* **GOAL**
Of the lines listed below, return exactly those that run from the line containing "Is the red cross partially hidden?" through the line containing "How many f-stop", both included.

** Start INFORMATION GIVEN **

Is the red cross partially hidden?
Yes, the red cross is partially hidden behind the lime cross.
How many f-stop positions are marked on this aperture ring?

** End INFORMATION GIVEN **
** Start INFORMATION GIVEN **

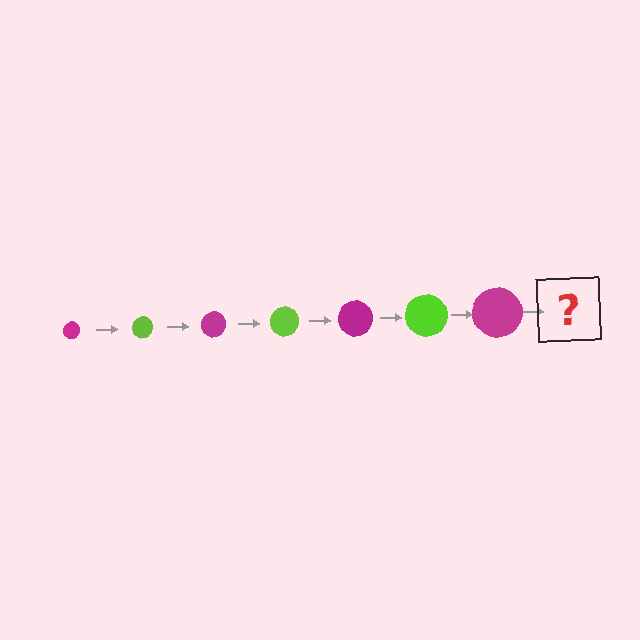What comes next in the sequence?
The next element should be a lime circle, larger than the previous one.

** End INFORMATION GIVEN **
** Start INFORMATION GIVEN **

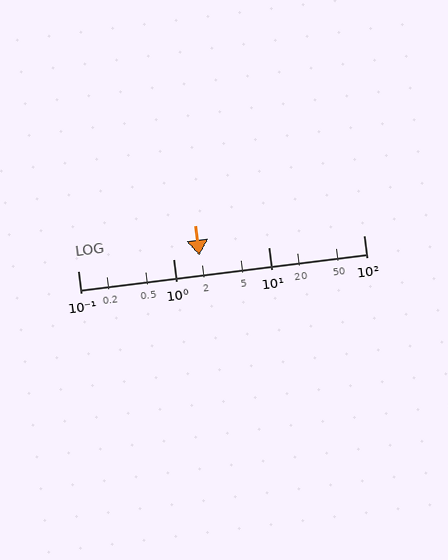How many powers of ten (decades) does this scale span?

** End INFORMATION GIVEN **

* **RESULT OF THIS TASK**
Is the red cross partially hidden?
Yes, the red cross is partially hidden behind the lime cross.
How many f-stop positions are marked on this aperture ring?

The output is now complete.